▶ **AIM OF THE EXERCISE**:
Copy the material that follows word for word and omit its pictures.

Lines of data:
>> START
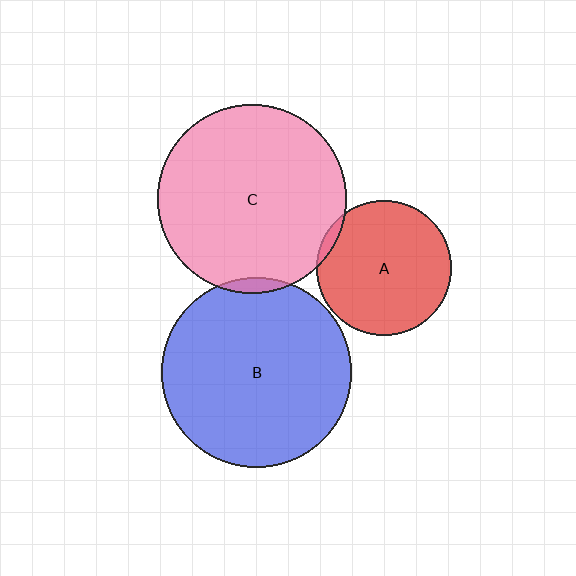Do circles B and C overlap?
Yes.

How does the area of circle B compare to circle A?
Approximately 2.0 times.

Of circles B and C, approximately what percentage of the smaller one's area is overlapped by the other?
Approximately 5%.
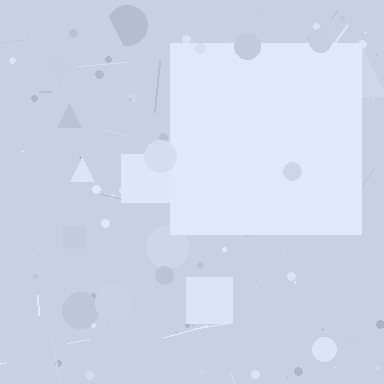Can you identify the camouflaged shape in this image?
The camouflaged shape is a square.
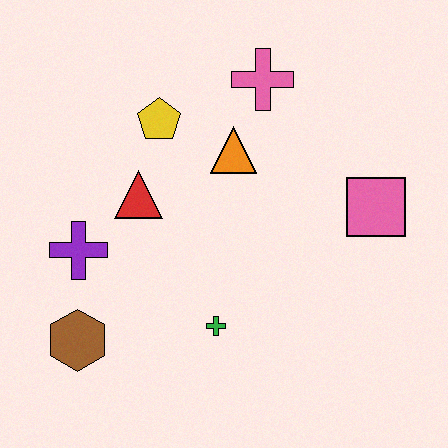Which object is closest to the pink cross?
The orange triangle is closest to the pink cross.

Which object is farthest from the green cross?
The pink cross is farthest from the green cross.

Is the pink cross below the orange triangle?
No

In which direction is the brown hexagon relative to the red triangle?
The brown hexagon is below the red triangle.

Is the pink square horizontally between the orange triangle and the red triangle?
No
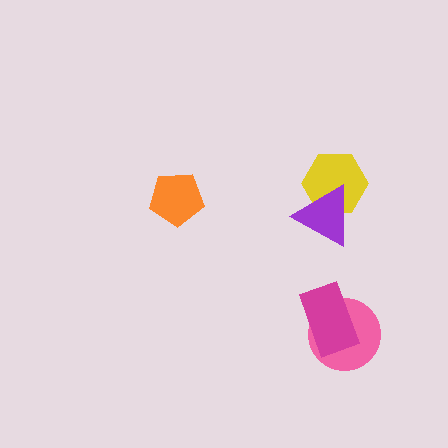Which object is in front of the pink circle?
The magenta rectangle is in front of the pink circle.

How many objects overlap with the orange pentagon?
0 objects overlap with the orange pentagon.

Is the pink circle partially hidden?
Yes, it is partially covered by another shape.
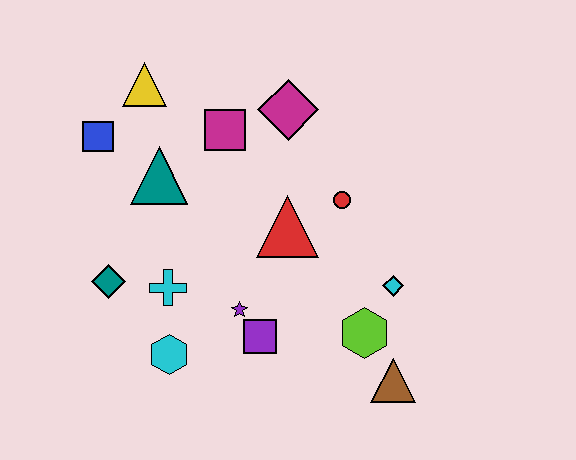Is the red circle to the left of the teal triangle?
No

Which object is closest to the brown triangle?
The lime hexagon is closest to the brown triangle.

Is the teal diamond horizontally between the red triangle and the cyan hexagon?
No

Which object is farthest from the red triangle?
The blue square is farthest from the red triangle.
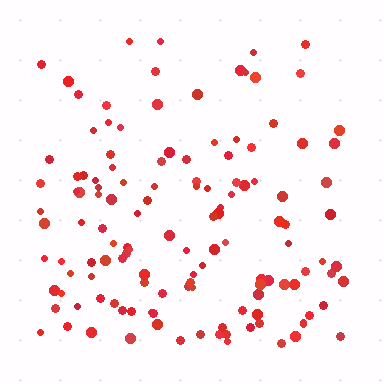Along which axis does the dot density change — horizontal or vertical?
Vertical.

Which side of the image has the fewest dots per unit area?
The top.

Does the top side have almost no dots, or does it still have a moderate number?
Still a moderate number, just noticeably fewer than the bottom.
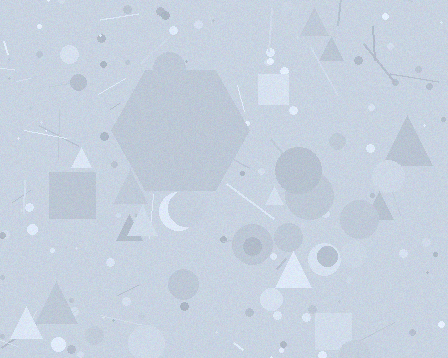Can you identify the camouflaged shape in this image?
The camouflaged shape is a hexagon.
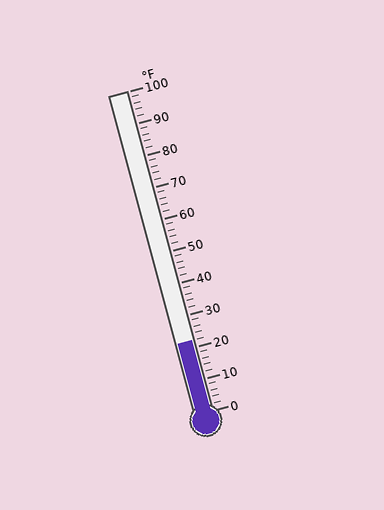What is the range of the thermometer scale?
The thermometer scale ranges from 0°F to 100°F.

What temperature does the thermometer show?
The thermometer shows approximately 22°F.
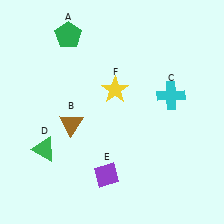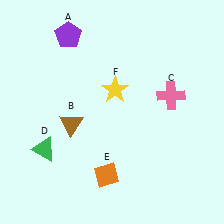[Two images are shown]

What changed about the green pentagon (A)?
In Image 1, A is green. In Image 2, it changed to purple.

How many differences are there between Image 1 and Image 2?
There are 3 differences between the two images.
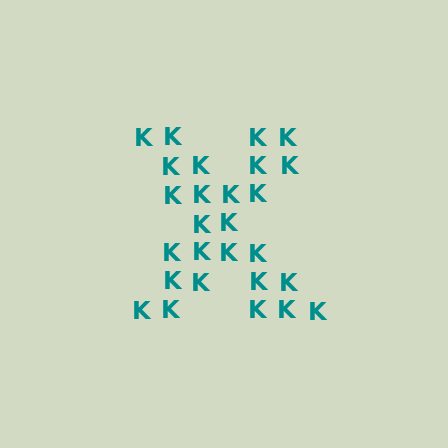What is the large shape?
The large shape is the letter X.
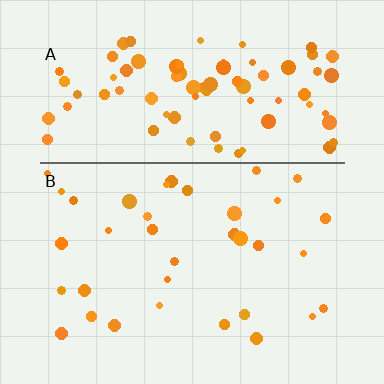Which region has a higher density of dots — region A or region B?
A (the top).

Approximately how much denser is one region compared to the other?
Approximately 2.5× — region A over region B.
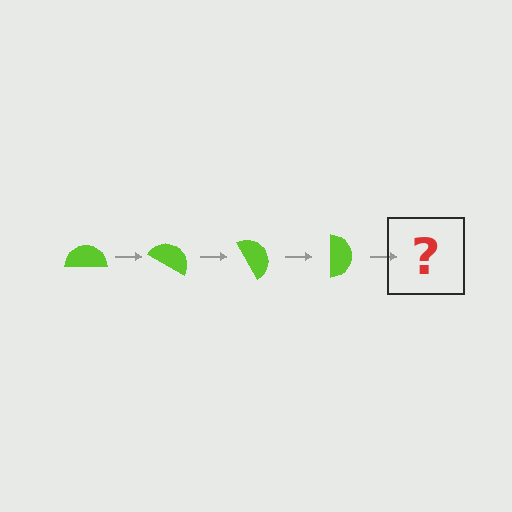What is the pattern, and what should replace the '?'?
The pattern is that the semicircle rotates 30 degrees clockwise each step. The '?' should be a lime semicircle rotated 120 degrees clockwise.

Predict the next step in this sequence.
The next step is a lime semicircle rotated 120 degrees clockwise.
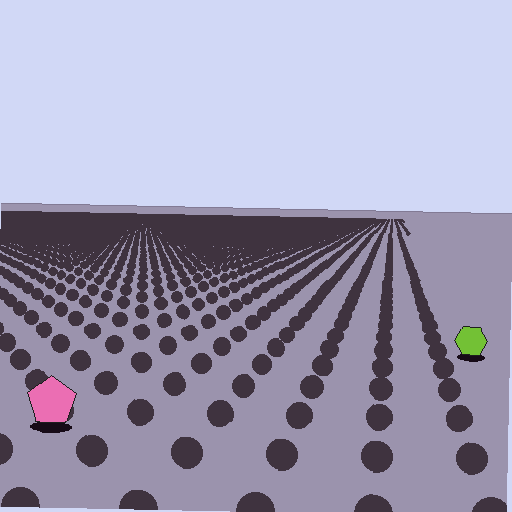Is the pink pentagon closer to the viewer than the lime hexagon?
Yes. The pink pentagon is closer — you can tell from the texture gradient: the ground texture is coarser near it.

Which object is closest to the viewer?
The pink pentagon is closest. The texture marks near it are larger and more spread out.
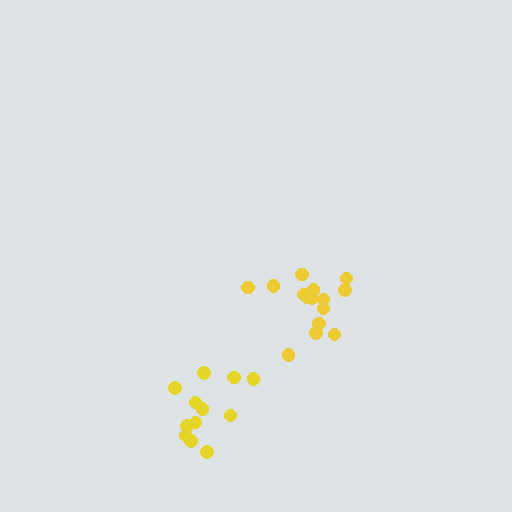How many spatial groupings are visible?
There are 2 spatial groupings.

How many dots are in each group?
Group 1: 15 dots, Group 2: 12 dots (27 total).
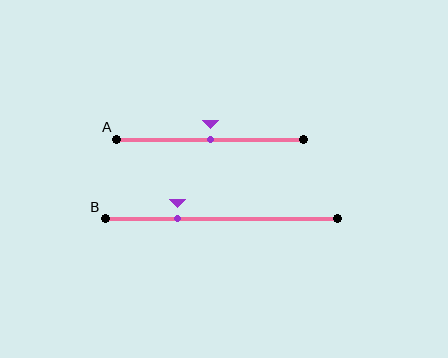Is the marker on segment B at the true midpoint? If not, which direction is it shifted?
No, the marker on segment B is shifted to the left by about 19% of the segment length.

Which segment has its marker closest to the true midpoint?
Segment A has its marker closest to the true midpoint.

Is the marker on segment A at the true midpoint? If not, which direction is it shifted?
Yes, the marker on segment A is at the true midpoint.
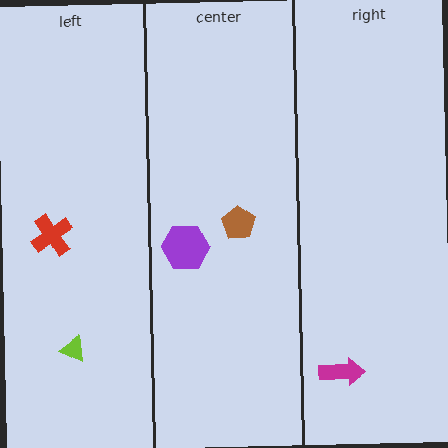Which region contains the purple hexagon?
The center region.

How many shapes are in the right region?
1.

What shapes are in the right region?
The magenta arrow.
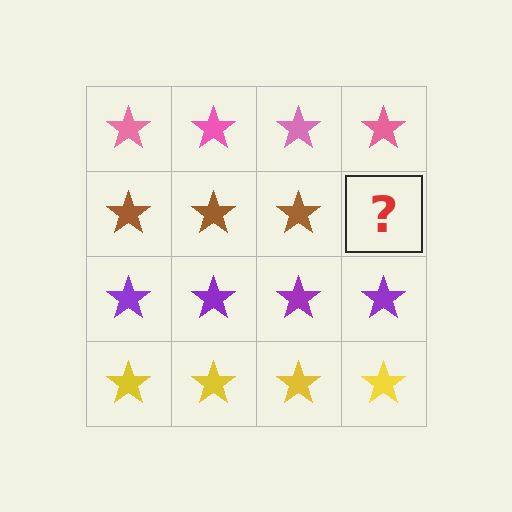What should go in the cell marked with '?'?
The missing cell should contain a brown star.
>> END
▶ **RESULT OF THIS TASK**:
Do circles B and C overlap?
Yes.

How does the area of circle B compare to circle A?
Approximately 2.0 times.

Of circles B and C, approximately what percentage of the smaller one's area is overlapped by the other?
Approximately 5%.
Can you identify the camouflaged shape in this image?
The camouflaged shape is a square.
Which object is closest to the pink cross?
The orange triangle is closest to the pink cross.

Which object is farthest from the green cross?
The pink cross is farthest from the green cross.

Is the pink cross below the orange triangle?
No

In which direction is the brown hexagon relative to the red triangle?
The brown hexagon is below the red triangle.

Is the pink square horizontally between the orange triangle and the red triangle?
No
Which object is in front of the pink circle?
The magenta rectangle is in front of the pink circle.

How many objects overlap with the orange pentagon?
0 objects overlap with the orange pentagon.

Is the pink circle partially hidden?
Yes, it is partially covered by another shape.
Is the red circle to the left of the teal triangle?
No

Which object is closest to the brown triangle?
The lime hexagon is closest to the brown triangle.

Is the teal diamond horizontally between the red triangle and the cyan hexagon?
No

Which object is farthest from the red triangle?
The blue square is farthest from the red triangle.
Along which axis does the dot density change — horizontal or vertical?
Vertical.

Which side of the image has the fewest dots per unit area?
The top.

Does the top side have almost no dots, or does it still have a moderate number?
Still a moderate number, just noticeably fewer than the bottom.
Can you identify the camouflaged shape in this image?
The camouflaged shape is a hexagon.
What is the range of the thermometer scale?
The thermometer scale ranges from 0°F to 100°F.

What temperature does the thermometer show?
The thermometer shows approximately 22°F.
[Two images are shown]

What changed about the green pentagon (A)?
In Image 1, A is green. In Image 2, it changed to purple.

How many differences are there between Image 1 and Image 2?
There are 3 differences between the two images.
What is the large shape?
The large shape is the letter X.
Which region has a higher density of dots — region A or region B?
A (the top).

Approximately how much denser is one region compared to the other?
Approximately 2.5× — region A over region B.
What is the pattern, and what should replace the '?'?
The pattern is that the semicircle rotates 30 degrees clockwise each step. The '?' should be a lime semicircle rotated 120 degrees clockwise.

Predict the next step in this sequence.
The next step is a lime semicircle rotated 120 degrees clockwise.
Is the pink pentagon closer to the viewer than the lime hexagon?
Yes. The pink pentagon is closer — you can tell from the texture gradient: the ground texture is coarser near it.

Which object is closest to the viewer?
The pink pentagon is closest. The texture marks near it are larger and more spread out.
How many spatial groupings are visible?
There are 2 spatial groupings.

How many dots are in each group?
Group 1: 15 dots, Group 2: 12 dots (27 total).
Is the marker on segment B at the true midpoint? If not, which direction is it shifted?
No, the marker on segment B is shifted to the left by about 19% of the segment length.

Which segment has its marker closest to the true midpoint?
Segment A has its marker closest to the true midpoint.

Is the marker on segment A at the true midpoint? If not, which direction is it shifted?
Yes, the marker on segment A is at the true midpoint.
Which region contains the purple hexagon?
The center region.

How many shapes are in the right region?
1.

What shapes are in the right region?
The magenta arrow.
What should go in the cell marked with '?'?
The missing cell should contain a brown star.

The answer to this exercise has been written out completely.